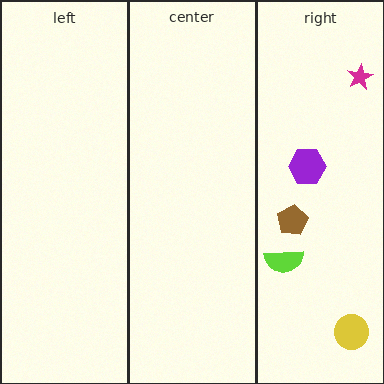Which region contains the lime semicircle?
The right region.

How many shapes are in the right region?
5.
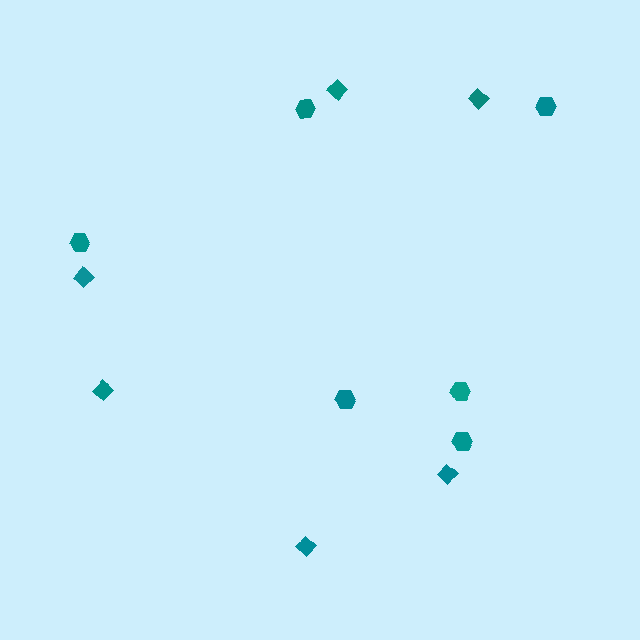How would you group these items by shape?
There are 2 groups: one group of hexagons (6) and one group of diamonds (6).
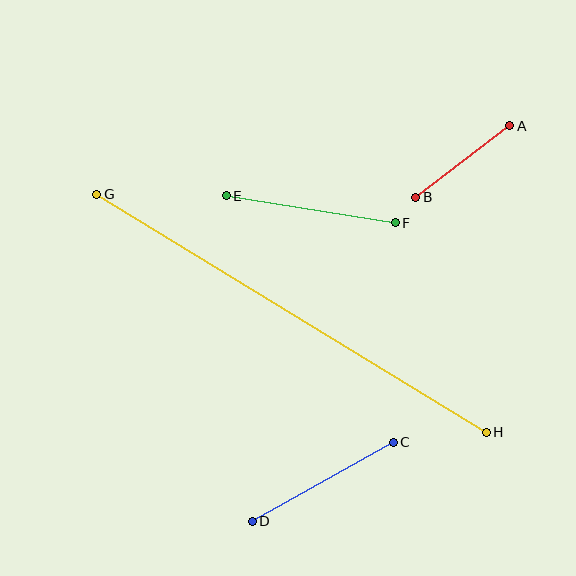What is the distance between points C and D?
The distance is approximately 162 pixels.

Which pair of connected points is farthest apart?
Points G and H are farthest apart.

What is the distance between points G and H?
The distance is approximately 456 pixels.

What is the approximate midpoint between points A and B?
The midpoint is at approximately (463, 161) pixels.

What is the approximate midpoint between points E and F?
The midpoint is at approximately (311, 209) pixels.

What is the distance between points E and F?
The distance is approximately 171 pixels.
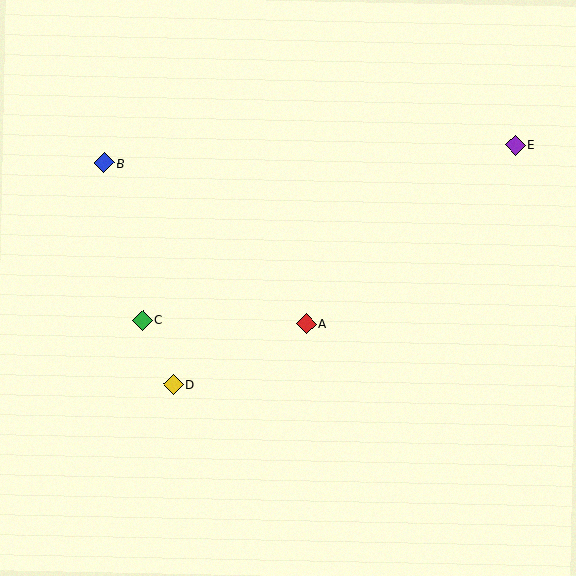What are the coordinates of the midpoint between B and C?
The midpoint between B and C is at (124, 242).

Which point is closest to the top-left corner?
Point B is closest to the top-left corner.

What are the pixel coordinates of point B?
Point B is at (104, 163).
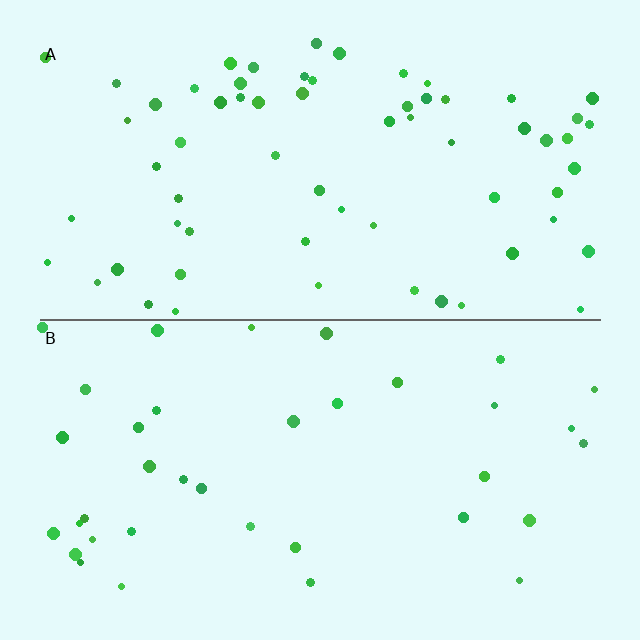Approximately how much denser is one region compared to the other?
Approximately 1.7× — region A over region B.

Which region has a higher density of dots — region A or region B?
A (the top).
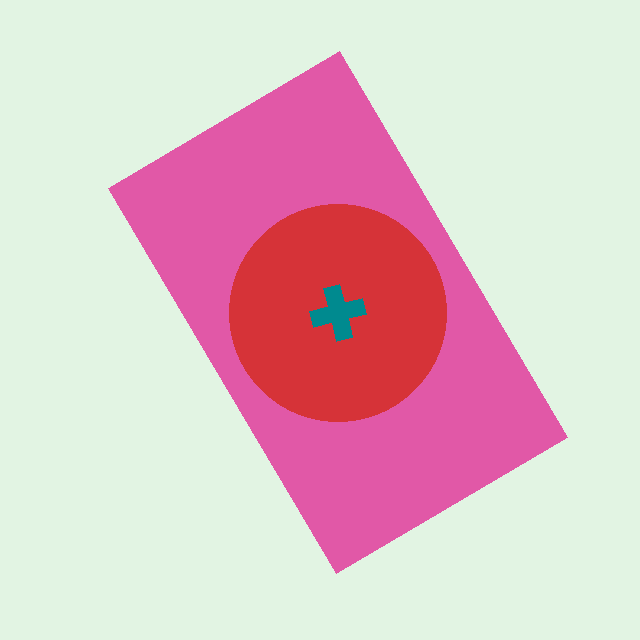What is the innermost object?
The teal cross.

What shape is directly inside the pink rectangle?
The red circle.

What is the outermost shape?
The pink rectangle.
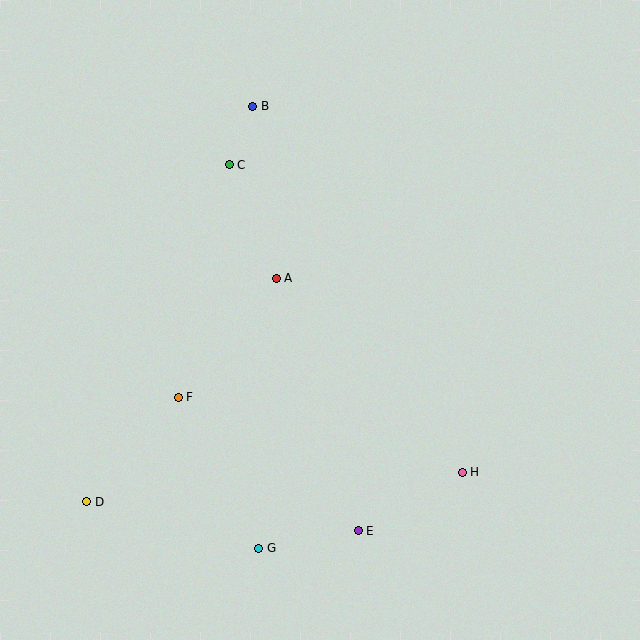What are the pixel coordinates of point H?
Point H is at (462, 472).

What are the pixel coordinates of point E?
Point E is at (358, 531).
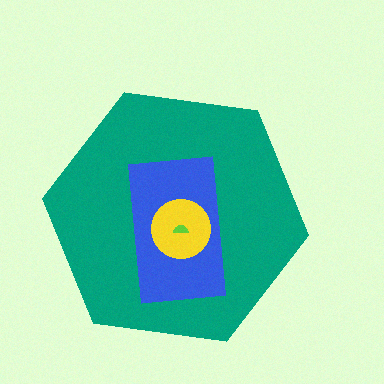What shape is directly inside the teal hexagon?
The blue rectangle.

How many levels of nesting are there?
4.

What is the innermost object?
The lime semicircle.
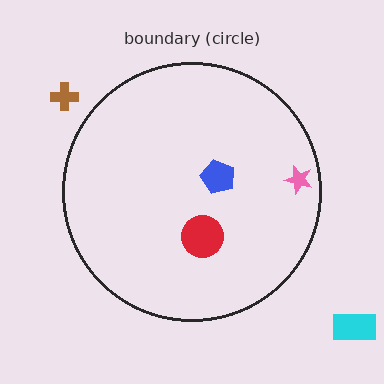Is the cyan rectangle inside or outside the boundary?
Outside.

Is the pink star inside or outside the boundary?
Inside.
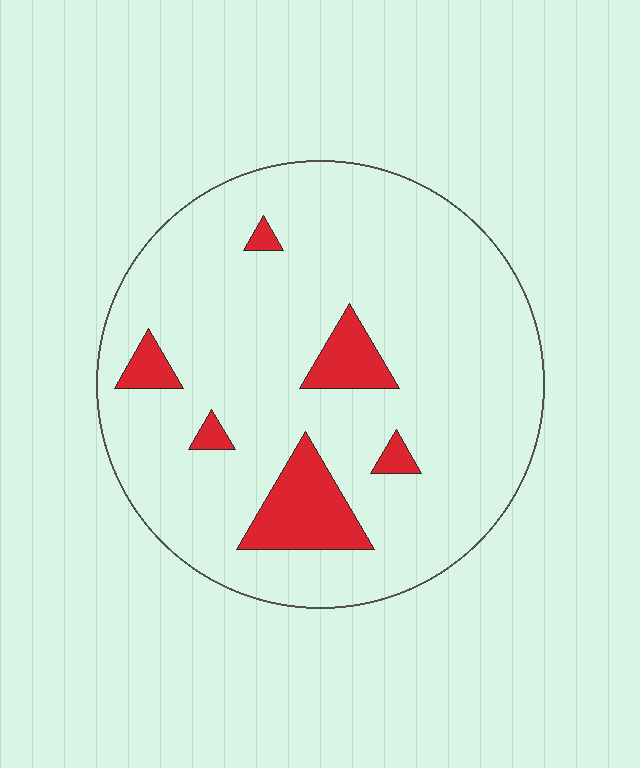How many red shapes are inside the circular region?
6.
========================================
**Exercise instructions**: Where the line containing "Is the cyan" appears above, start there and set down each line exactly through the last line of the data; leave out every picture.

**Result of this task**:
Is the cyan rectangle inside or outside the boundary?
Outside.

Is the pink star inside or outside the boundary?
Inside.
How many red shapes are inside the circular region?
6.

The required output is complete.